▶ **THE EXERCISE**
Copy every entry word for word. Skip the pictures.

Records from a dataset
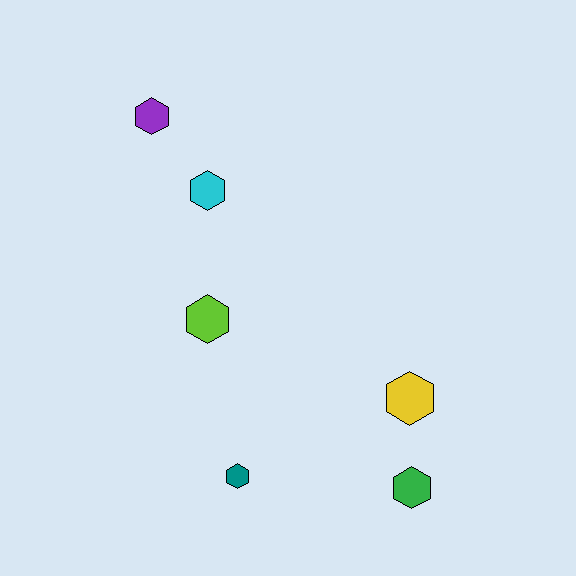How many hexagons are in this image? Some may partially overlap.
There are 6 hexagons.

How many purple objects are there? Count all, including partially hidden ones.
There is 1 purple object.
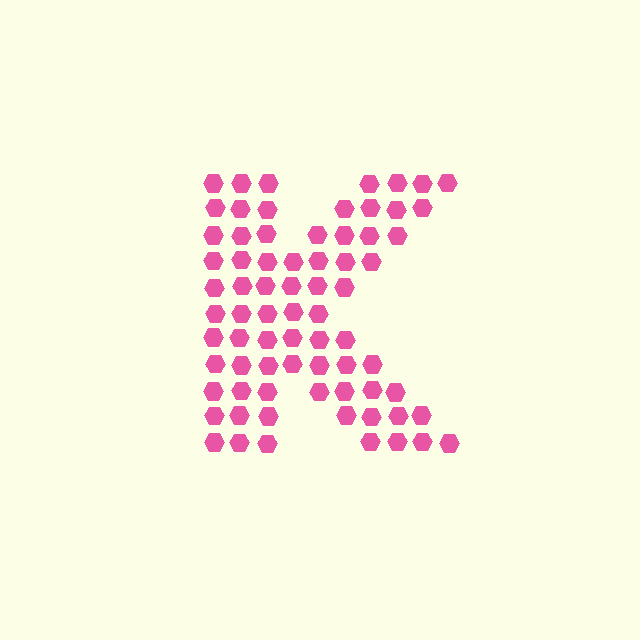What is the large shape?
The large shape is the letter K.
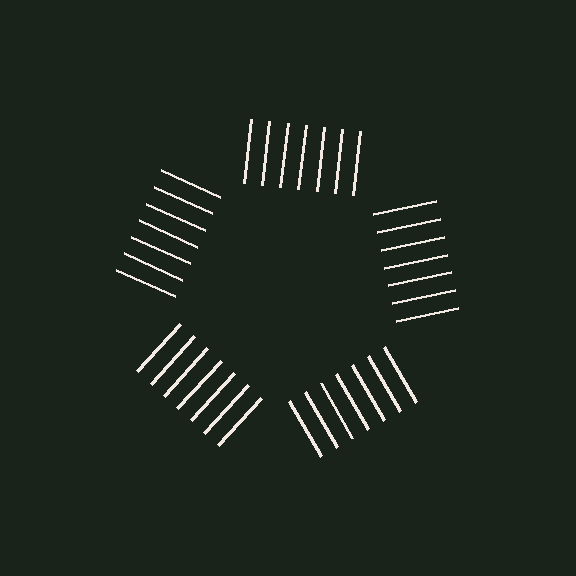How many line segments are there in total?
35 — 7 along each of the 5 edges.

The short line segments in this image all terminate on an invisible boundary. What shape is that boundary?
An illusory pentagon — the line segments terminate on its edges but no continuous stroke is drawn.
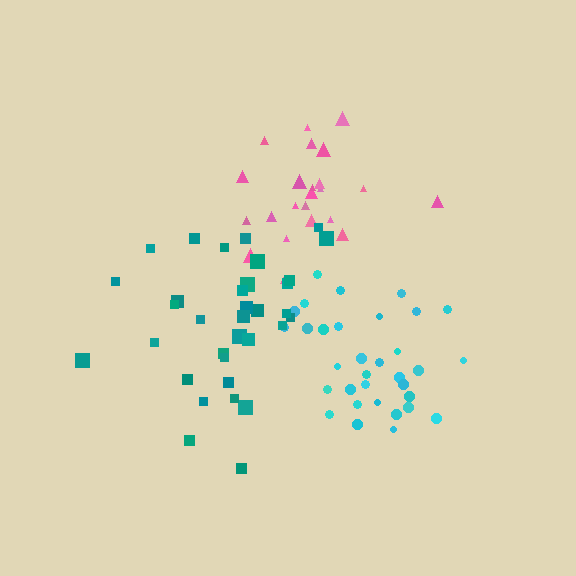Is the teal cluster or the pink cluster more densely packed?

▶ **RESPONSE TO THE EXERCISE**
How many hexagons are in this image? Some may partially overlap.
There are 6 hexagons.

How many purple objects are there? Count all, including partially hidden ones.
There is 1 purple object.
What is the large shape?
The large shape is the letter K.
How many line segments are there in total?
35 — 7 along each of the 5 edges.

The short line segments in this image all terminate on an invisible boundary. What shape is that boundary?
An illusory pentagon — the line segments terminate on its edges but no continuous stroke is drawn.
Is the teal cluster or the pink cluster more densely packed?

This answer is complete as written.